To do
Reproduce each line of the material exactly, minus any picture.

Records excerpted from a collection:
========================

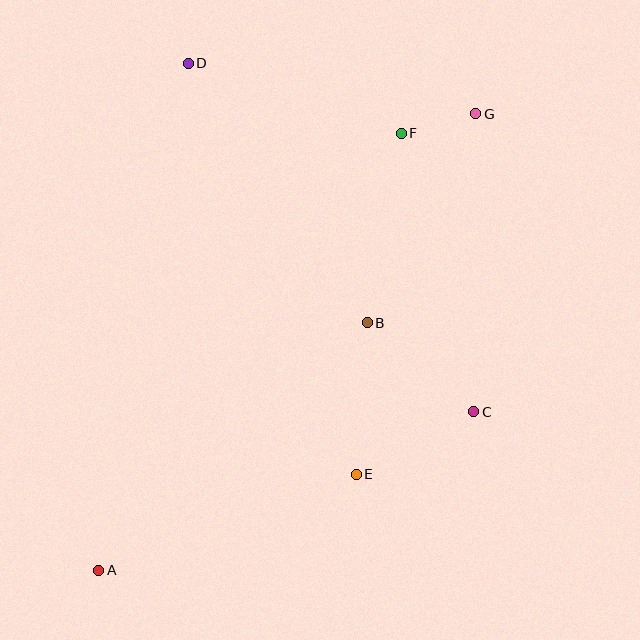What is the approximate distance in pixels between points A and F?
The distance between A and F is approximately 531 pixels.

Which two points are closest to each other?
Points F and G are closest to each other.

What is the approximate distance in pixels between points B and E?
The distance between B and E is approximately 152 pixels.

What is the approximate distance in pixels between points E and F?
The distance between E and F is approximately 344 pixels.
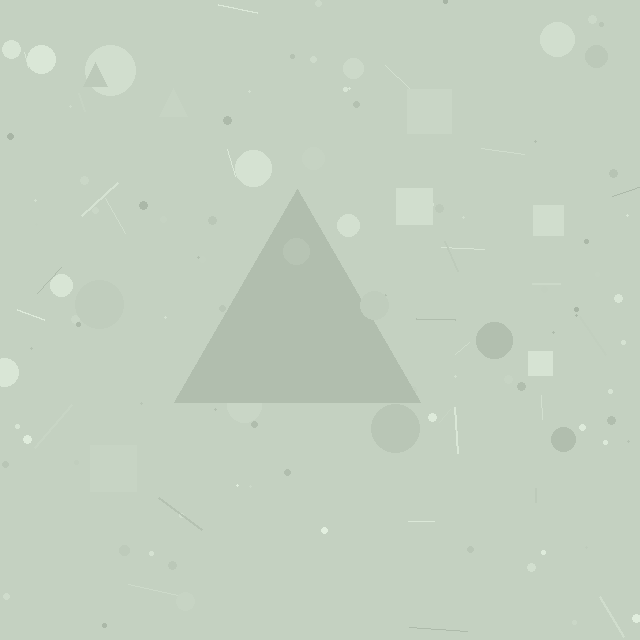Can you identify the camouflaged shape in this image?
The camouflaged shape is a triangle.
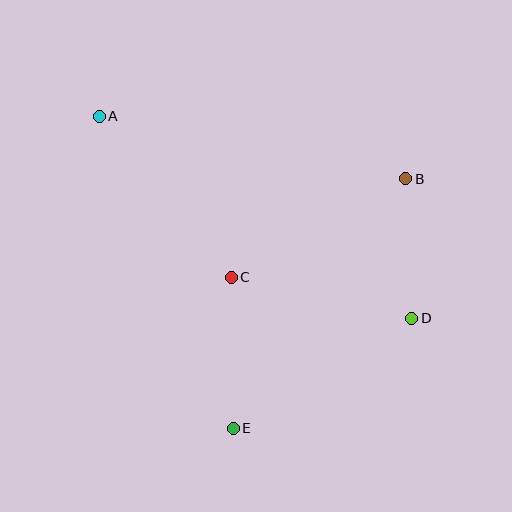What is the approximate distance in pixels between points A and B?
The distance between A and B is approximately 313 pixels.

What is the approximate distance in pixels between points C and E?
The distance between C and E is approximately 151 pixels.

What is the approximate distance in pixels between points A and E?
The distance between A and E is approximately 340 pixels.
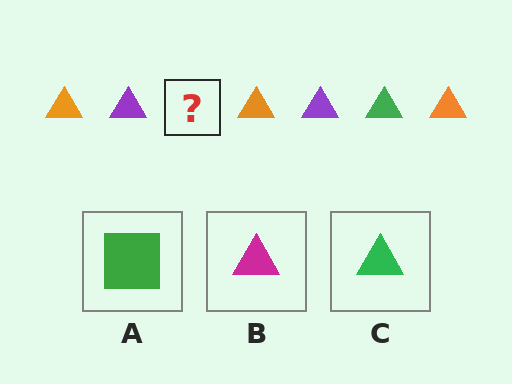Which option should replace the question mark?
Option C.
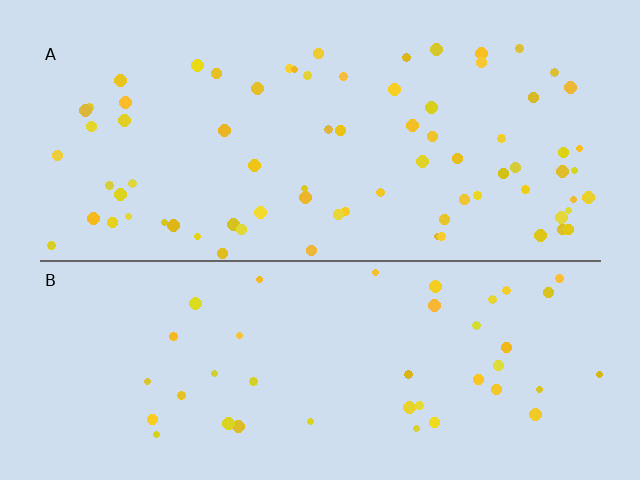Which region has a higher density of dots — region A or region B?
A (the top).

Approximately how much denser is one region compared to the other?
Approximately 1.8× — region A over region B.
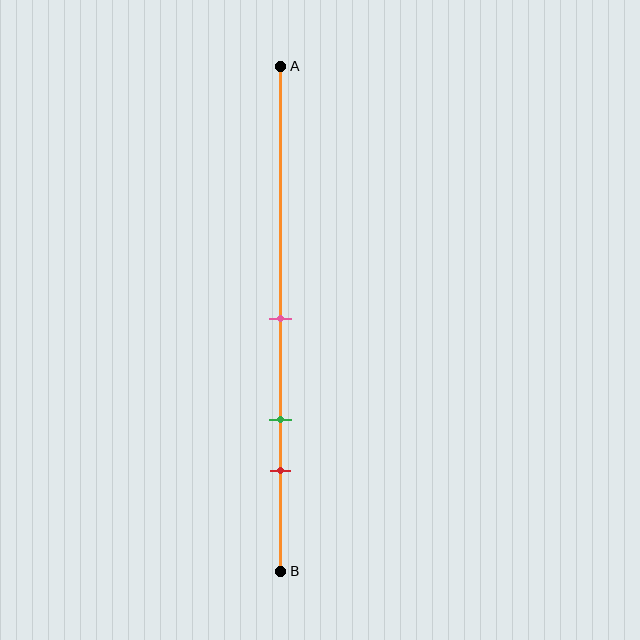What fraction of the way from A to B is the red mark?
The red mark is approximately 80% (0.8) of the way from A to B.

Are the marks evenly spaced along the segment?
No, the marks are not evenly spaced.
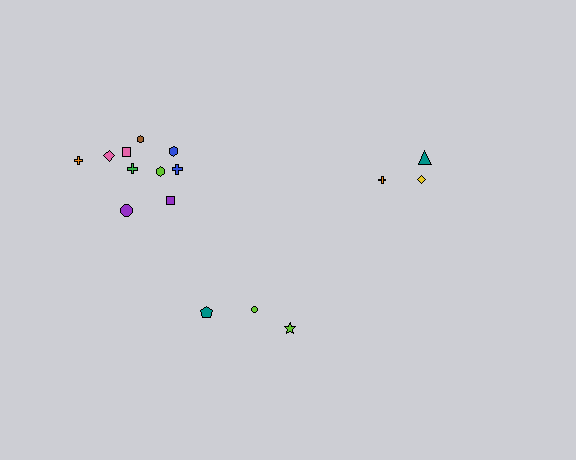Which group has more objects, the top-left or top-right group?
The top-left group.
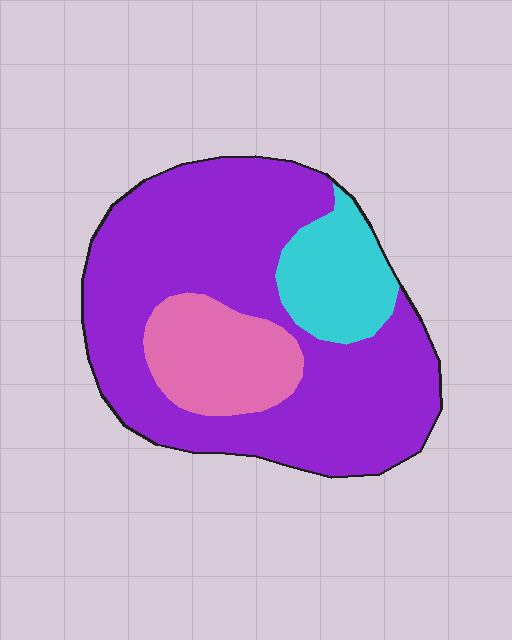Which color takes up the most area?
Purple, at roughly 70%.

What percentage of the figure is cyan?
Cyan takes up less than a sixth of the figure.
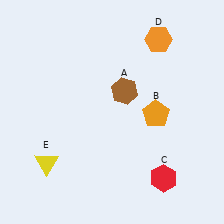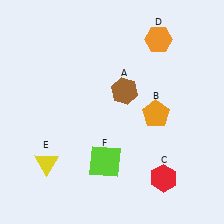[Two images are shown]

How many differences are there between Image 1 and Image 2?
There is 1 difference between the two images.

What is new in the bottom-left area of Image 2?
A lime square (F) was added in the bottom-left area of Image 2.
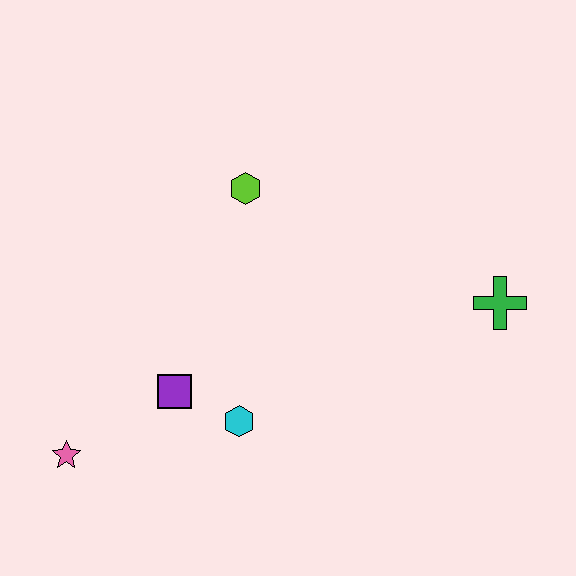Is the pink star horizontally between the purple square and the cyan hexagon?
No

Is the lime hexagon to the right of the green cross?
No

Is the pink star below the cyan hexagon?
Yes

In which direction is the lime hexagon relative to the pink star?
The lime hexagon is above the pink star.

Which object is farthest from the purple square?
The green cross is farthest from the purple square.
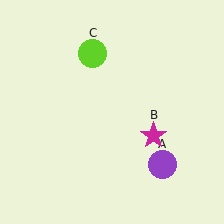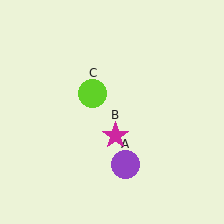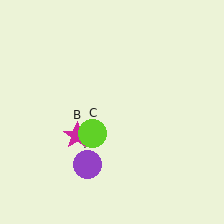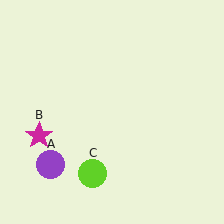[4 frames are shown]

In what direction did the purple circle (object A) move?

========================

Exercise solution
What is the approximate distance in pixels between points A and F?
The distance between A and F is approximately 531 pixels.

Which two points are closest to each other?
Points F and G are closest to each other.

What is the approximate distance in pixels between points B and E?
The distance between B and E is approximately 152 pixels.

What is the approximate distance in pixels between points E and F?
The distance between E and F is approximately 344 pixels.
Can you identify the camouflaged shape in this image?
The camouflaged shape is a triangle.
What is the approximate distance in pixels between points A and B?
The distance between A and B is approximately 313 pixels.

What is the approximate distance in pixels between points C and E?
The distance between C and E is approximately 151 pixels.

What is the approximate distance in pixels between points A and E?
The distance between A and E is approximately 340 pixels.
Which option should replace the question mark?
Option C.
Which region has a higher density of dots — region A or region B?
A (the top).

Approximately how much denser is one region compared to the other?
Approximately 1.8× — region A over region B.
What fraction of the way from A to B is the red mark?
The red mark is approximately 80% (0.8) of the way from A to B.

Are the marks evenly spaced along the segment?
No, the marks are not evenly spaced.
Which group has more objects, the top-left or top-right group?
The top-left group.
Which color takes up the most area?
Purple, at roughly 70%.

What percentage of the figure is cyan?
Cyan takes up less than a sixth of the figure.
[Two images are shown]

How many differences are there between Image 1 and Image 2?
There is 1 difference between the two images.

What is new in the bottom-left area of Image 2?
A lime square (F) was added in the bottom-left area of Image 2.
Is the pink star horizontally between the purple square and the cyan hexagon?
No

Is the lime hexagon to the right of the green cross?
No

Is the pink star below the cyan hexagon?
Yes

In which direction is the lime hexagon relative to the pink star?
The lime hexagon is above the pink star.

Which object is farthest from the purple square?
The green cross is farthest from the purple square.
[4 frames are shown]

In what direction did the purple circle (object A) move?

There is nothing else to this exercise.